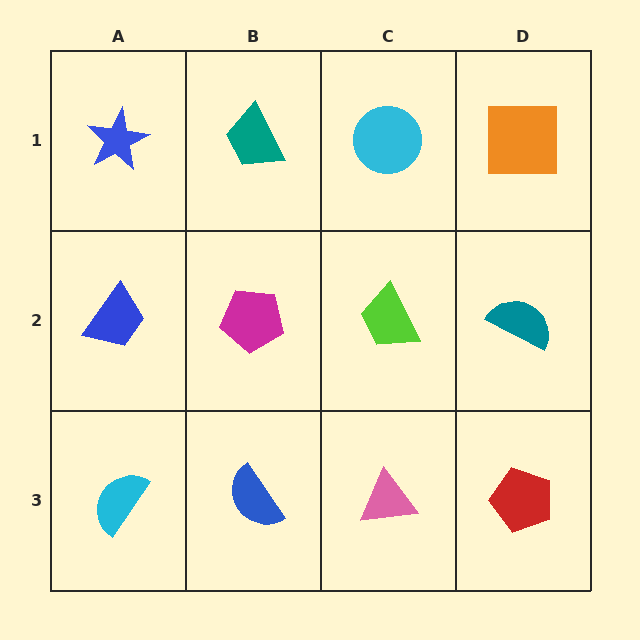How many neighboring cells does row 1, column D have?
2.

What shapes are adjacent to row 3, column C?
A lime trapezoid (row 2, column C), a blue semicircle (row 3, column B), a red pentagon (row 3, column D).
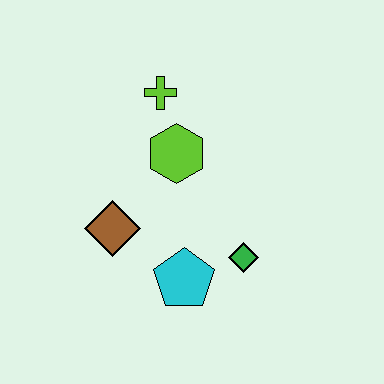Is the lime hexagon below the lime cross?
Yes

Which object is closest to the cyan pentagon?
The green diamond is closest to the cyan pentagon.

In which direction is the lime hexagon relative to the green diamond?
The lime hexagon is above the green diamond.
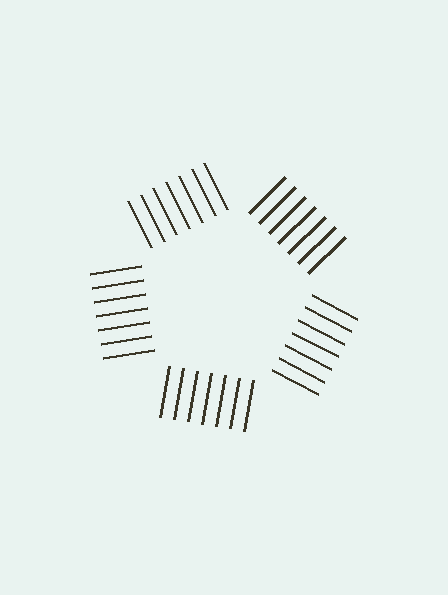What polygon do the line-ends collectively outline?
An illusory pentagon — the line segments terminate on its edges but no continuous stroke is drawn.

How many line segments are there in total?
35 — 7 along each of the 5 edges.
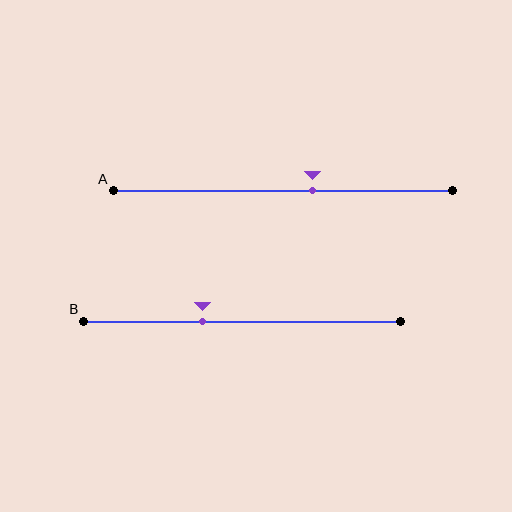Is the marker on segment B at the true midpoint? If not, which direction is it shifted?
No, the marker on segment B is shifted to the left by about 13% of the segment length.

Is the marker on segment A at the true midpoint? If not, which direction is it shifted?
No, the marker on segment A is shifted to the right by about 9% of the segment length.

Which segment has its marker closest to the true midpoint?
Segment A has its marker closest to the true midpoint.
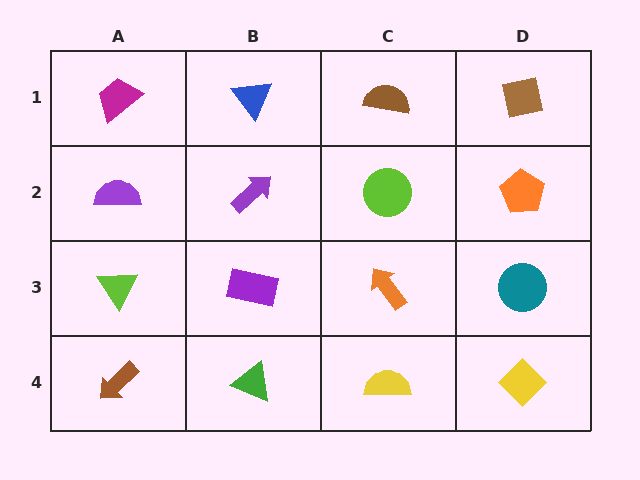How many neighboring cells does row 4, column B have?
3.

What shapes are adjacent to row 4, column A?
A lime triangle (row 3, column A), a green triangle (row 4, column B).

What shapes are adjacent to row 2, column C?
A brown semicircle (row 1, column C), an orange arrow (row 3, column C), a purple arrow (row 2, column B), an orange pentagon (row 2, column D).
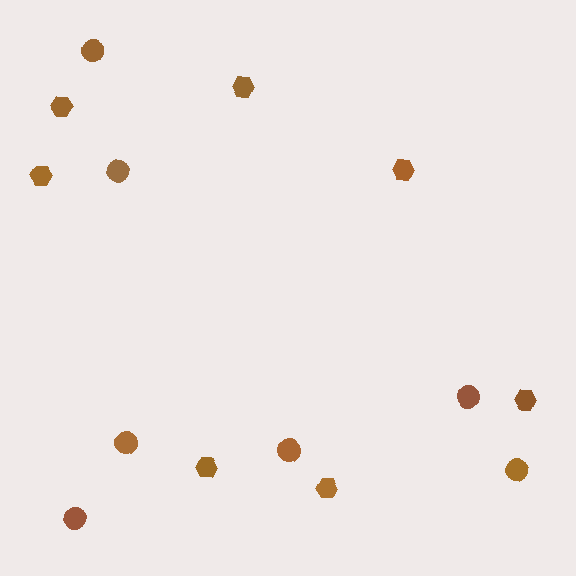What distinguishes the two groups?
There are 2 groups: one group of circles (7) and one group of hexagons (7).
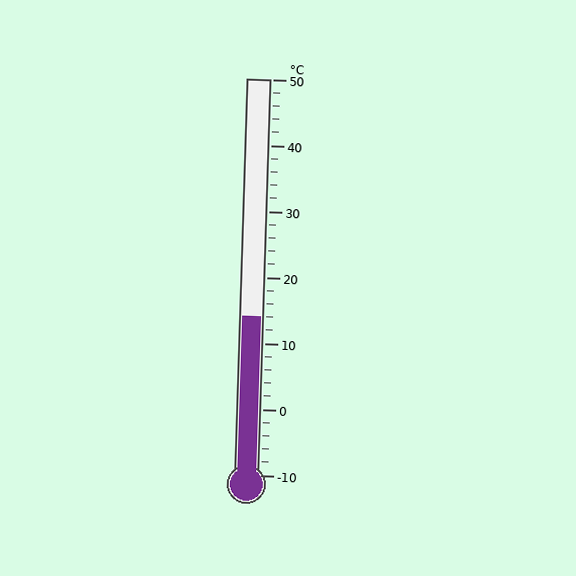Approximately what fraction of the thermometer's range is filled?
The thermometer is filled to approximately 40% of its range.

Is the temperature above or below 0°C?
The temperature is above 0°C.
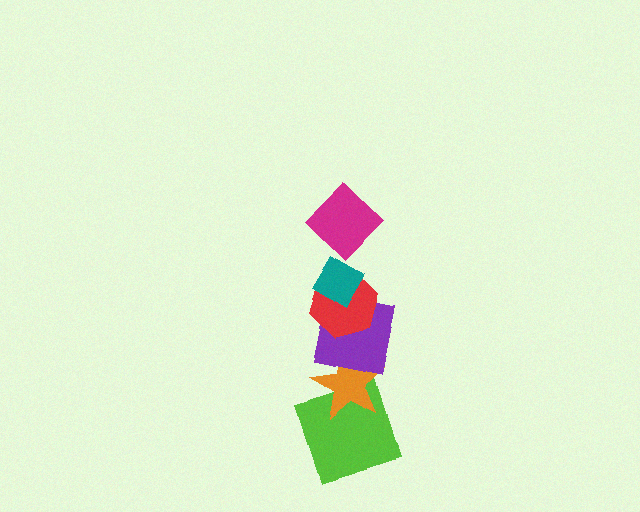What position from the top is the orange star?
The orange star is 5th from the top.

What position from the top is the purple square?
The purple square is 4th from the top.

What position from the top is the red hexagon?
The red hexagon is 3rd from the top.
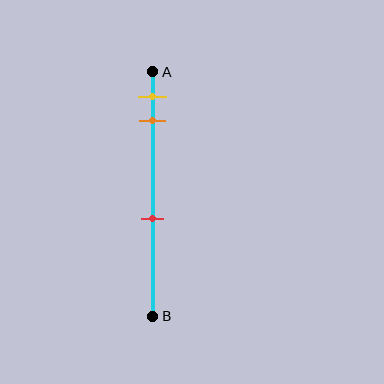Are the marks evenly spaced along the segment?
No, the marks are not evenly spaced.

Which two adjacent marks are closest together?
The yellow and orange marks are the closest adjacent pair.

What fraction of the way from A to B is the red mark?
The red mark is approximately 60% (0.6) of the way from A to B.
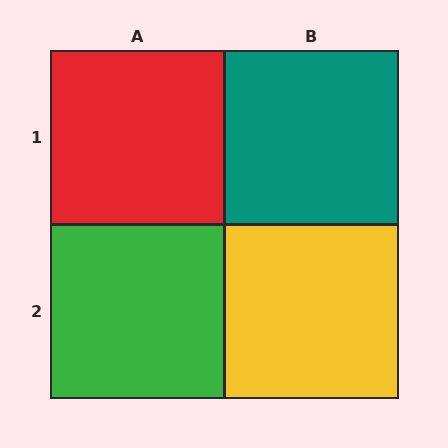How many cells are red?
1 cell is red.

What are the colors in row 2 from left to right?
Green, yellow.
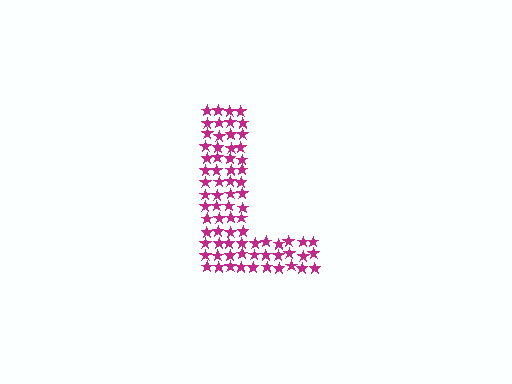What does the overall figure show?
The overall figure shows the letter L.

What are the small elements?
The small elements are stars.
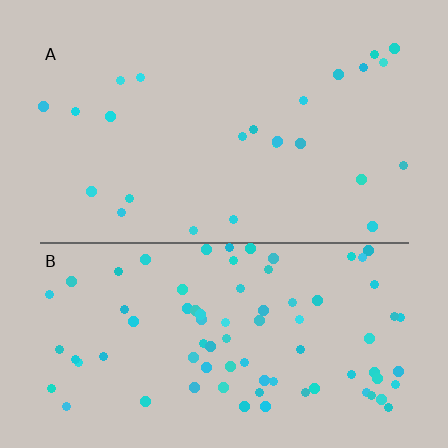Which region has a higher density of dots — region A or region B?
B (the bottom).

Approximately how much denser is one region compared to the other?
Approximately 3.3× — region B over region A.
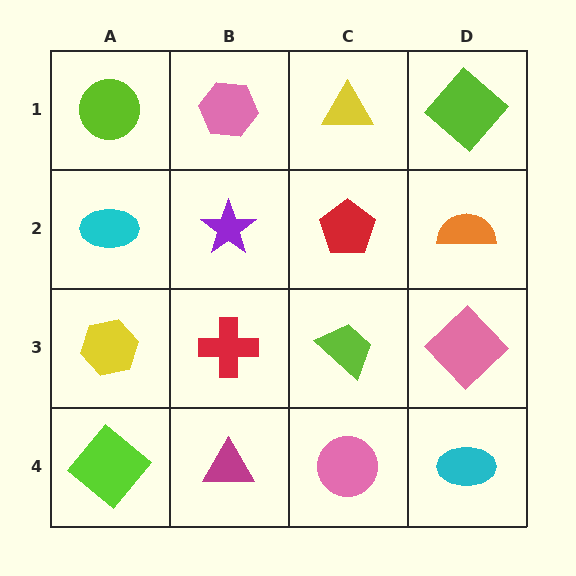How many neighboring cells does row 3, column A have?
3.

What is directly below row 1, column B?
A purple star.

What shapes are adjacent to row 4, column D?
A pink diamond (row 3, column D), a pink circle (row 4, column C).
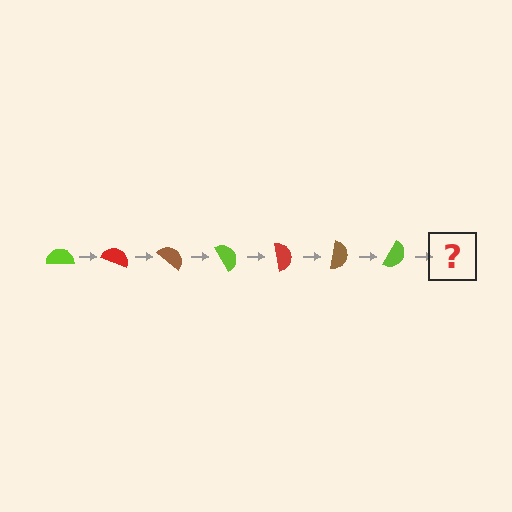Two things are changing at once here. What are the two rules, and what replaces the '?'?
The two rules are that it rotates 20 degrees clockwise each step and the color cycles through lime, red, and brown. The '?' should be a red semicircle, rotated 140 degrees clockwise from the start.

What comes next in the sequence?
The next element should be a red semicircle, rotated 140 degrees clockwise from the start.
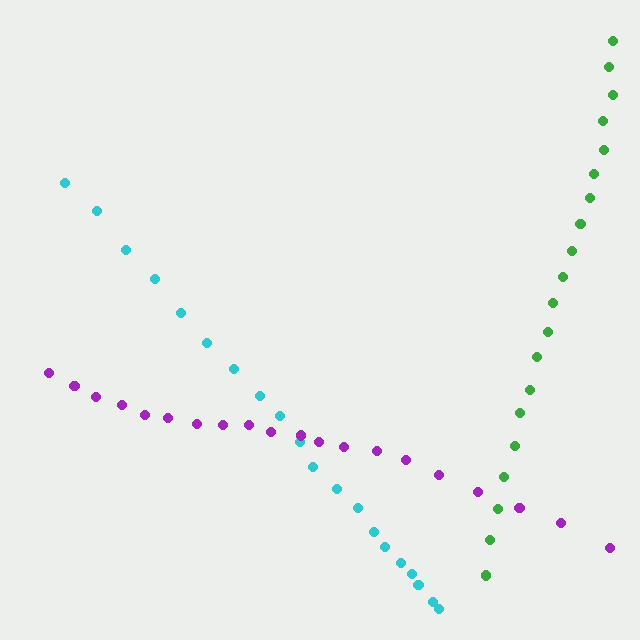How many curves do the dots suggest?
There are 3 distinct paths.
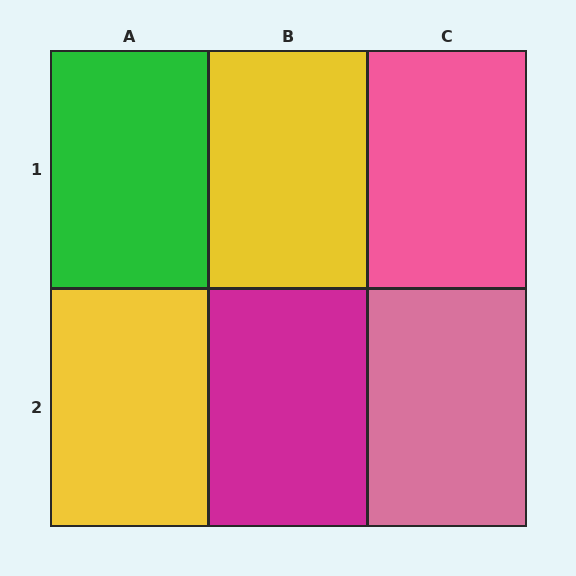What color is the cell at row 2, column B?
Magenta.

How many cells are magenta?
1 cell is magenta.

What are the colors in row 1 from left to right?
Green, yellow, pink.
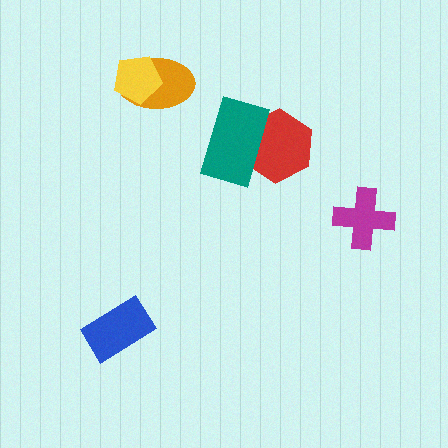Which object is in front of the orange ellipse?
The yellow pentagon is in front of the orange ellipse.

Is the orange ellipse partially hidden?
Yes, it is partially covered by another shape.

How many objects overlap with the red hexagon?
1 object overlaps with the red hexagon.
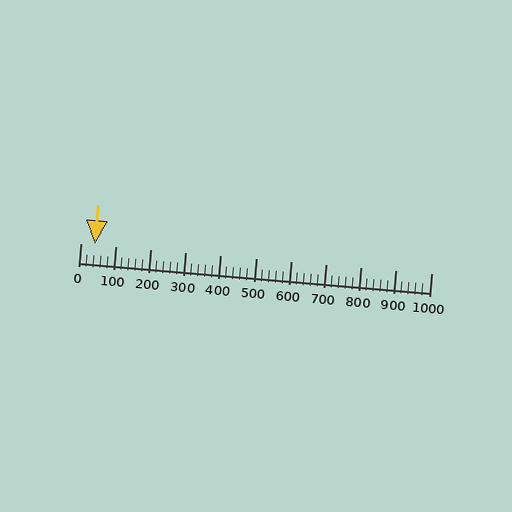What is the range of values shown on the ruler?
The ruler shows values from 0 to 1000.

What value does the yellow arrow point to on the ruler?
The yellow arrow points to approximately 40.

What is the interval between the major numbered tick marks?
The major tick marks are spaced 100 units apart.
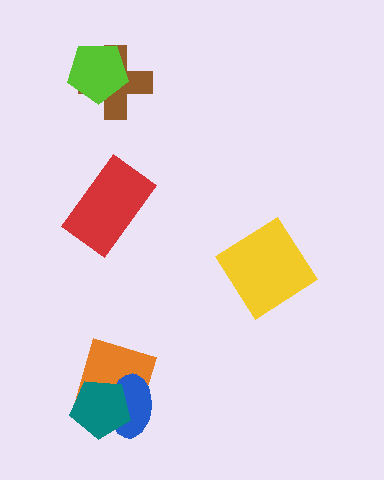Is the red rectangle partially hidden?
No, no other shape covers it.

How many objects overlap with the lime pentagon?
1 object overlaps with the lime pentagon.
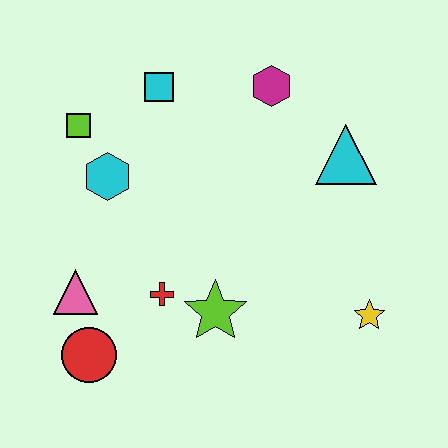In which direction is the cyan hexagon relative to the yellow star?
The cyan hexagon is to the left of the yellow star.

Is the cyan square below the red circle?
No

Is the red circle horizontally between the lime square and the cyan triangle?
Yes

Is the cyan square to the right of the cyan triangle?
No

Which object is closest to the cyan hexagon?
The lime square is closest to the cyan hexagon.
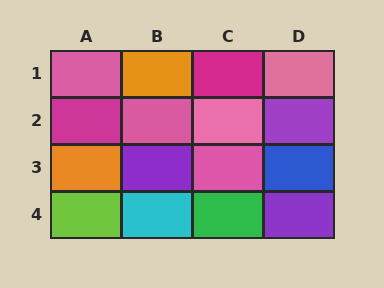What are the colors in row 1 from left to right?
Pink, orange, magenta, pink.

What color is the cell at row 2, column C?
Pink.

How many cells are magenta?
2 cells are magenta.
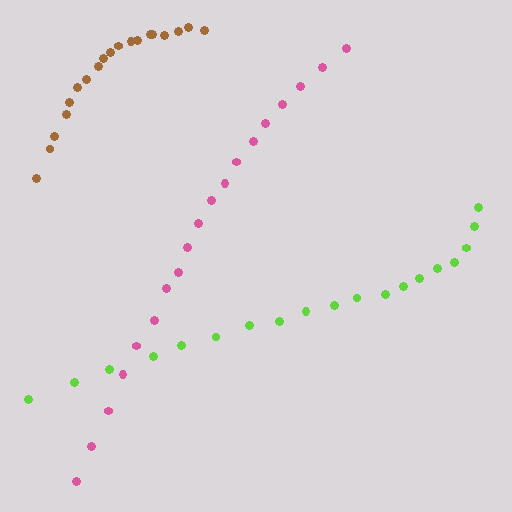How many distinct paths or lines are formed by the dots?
There are 3 distinct paths.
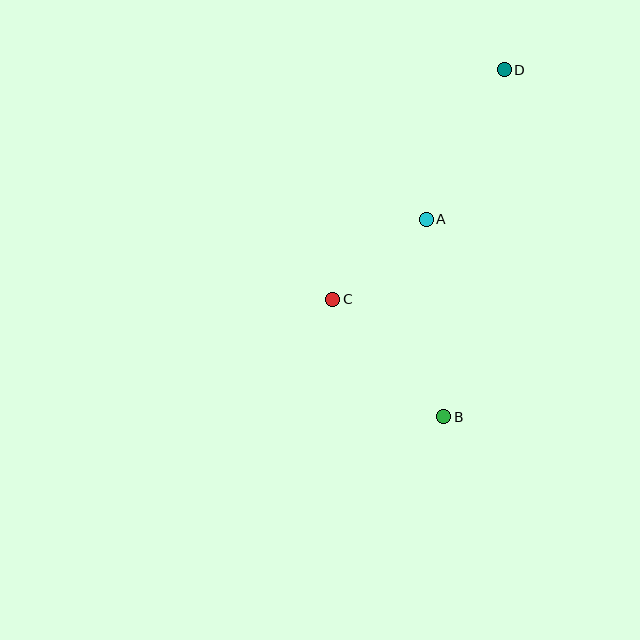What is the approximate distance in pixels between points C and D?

• • • • •

#### What is being asked:
What is needed is an exact copy of the records above, with no pictures in it.

#### Solution to this task:
How many neighboring cells does row 1, column D have?
2.

What shapes are adjacent to row 3, column C?
A lime trapezoid (row 2, column C), a blue semicircle (row 3, column B), a red pentagon (row 3, column D).
Is the lime hexagon below the lime cross?
Yes

Which object is closest to the cyan pentagon?
The green diamond is closest to the cyan pentagon.

In which direction is the lime hexagon relative to the green diamond?
The lime hexagon is above the green diamond.
What polygon do the line-ends collectively outline?
An illusory pentagon — the line segments terminate on its edges but no continuous stroke is drawn.

How many line segments are there in total?
35 — 7 along each of the 5 edges.
Is the marker on segment B at the true midpoint? If not, which direction is it shifted?
No, the marker on segment B is shifted to the left by about 13% of the segment length.

Is the marker on segment A at the true midpoint? If not, which direction is it shifted?
No, the marker on segment A is shifted to the right by about 9% of the segment length.

Which segment has its marker closest to the true midpoint?
Segment A has its marker closest to the true midpoint.
How many neighboring cells does row 4, column B have?
3.

What shapes are adjacent to row 4, column A?
A lime triangle (row 3, column A), a green triangle (row 4, column B).

What shapes are adjacent to row 2, column C?
A brown semicircle (row 1, column C), an orange arrow (row 3, column C), a purple arrow (row 2, column B), an orange pentagon (row 2, column D).
What distinguishes the two groups?
There are 2 groups: one group of circles (7) and one group of hexagons (7).
Approximately what fraction of the thermometer's range is filled?
The thermometer is filled to approximately 40% of its range.

Is the temperature above or below 0°C?
The temperature is above 0°C.
What position from the top is the orange star?
The orange star is 5th from the top.

What position from the top is the purple square?
The purple square is 4th from the top.

What position from the top is the red hexagon?
The red hexagon is 3rd from the top.
Are the marks evenly spaced along the segment?
No, the marks are not evenly spaced.

Which two adjacent marks are closest together?
The yellow and orange marks are the closest adjacent pair.

What fraction of the way from A to B is the red mark?
The red mark is approximately 60% (0.6) of the way from A to B.
How many cells are red?
1 cell is red.

What are the colors in row 2 from left to right?
Green, yellow.
What does the overall figure show?
The overall figure shows the letter L.

What are the small elements?
The small elements are stars.
Which region has a higher density of dots — region A or region B?
B (the bottom).

Approximately how much denser is one region compared to the other?
Approximately 3.3× — region B over region A.
How many neighboring cells does row 3, column A have?
3.

What is directly below row 1, column B?
A purple star.

What shapes are adjacent to row 4, column D?
A pink diamond (row 3, column D), a pink circle (row 4, column C).
Two things are changing at once here. What are the two rules, and what replaces the '?'?
The two rules are that it rotates 20 degrees clockwise each step and the color cycles through lime, red, and brown. The '?' should be a red semicircle, rotated 140 degrees clockwise from the start.

What comes next in the sequence?
The next element should be a red semicircle, rotated 140 degrees clockwise from the start.
How many curves do the dots suggest?
There are 3 distinct paths.
What color is the cell at row 2, column B?
Magenta.

How many cells are magenta?
1 cell is magenta.

What are the colors in row 1 from left to right?
Green, yellow, pink.
Which object is in front of the orange ellipse?
The yellow pentagon is in front of the orange ellipse.

Is the orange ellipse partially hidden?
Yes, it is partially covered by another shape.

How many objects overlap with the red hexagon?
1 object overlaps with the red hexagon.
What is the range of values shown on the ruler?
The ruler shows values from 0 to 1000.

What value does the yellow arrow point to on the ruler?
The yellow arrow points to approximately 40.

What is the interval between the major numbered tick marks?
The major tick marks are spaced 100 units apart.
Is the red rectangle partially hidden?
No, no other shape covers it.

How many objects overlap with the lime pentagon?
1 object overlaps with the lime pentagon.
In which direction is the cyan hexagon relative to the yellow star?
The cyan hexagon is to the left of the yellow star.

Is the cyan square below the red circle?
No

Is the red circle horizontally between the lime square and the cyan triangle?
Yes

Is the cyan square to the right of the cyan triangle?
No

Which object is closest to the cyan hexagon?
The lime square is closest to the cyan hexagon.
What are the colors in row 1 from left to right?
Pink, orange, magenta, pink.

What color is the cell at row 2, column C?
Pink.

How many cells are magenta?
2 cells are magenta.
How many distinct paths or lines are formed by the dots?
There are 3 distinct paths.
What is the approximate distance in pixels between points C and D?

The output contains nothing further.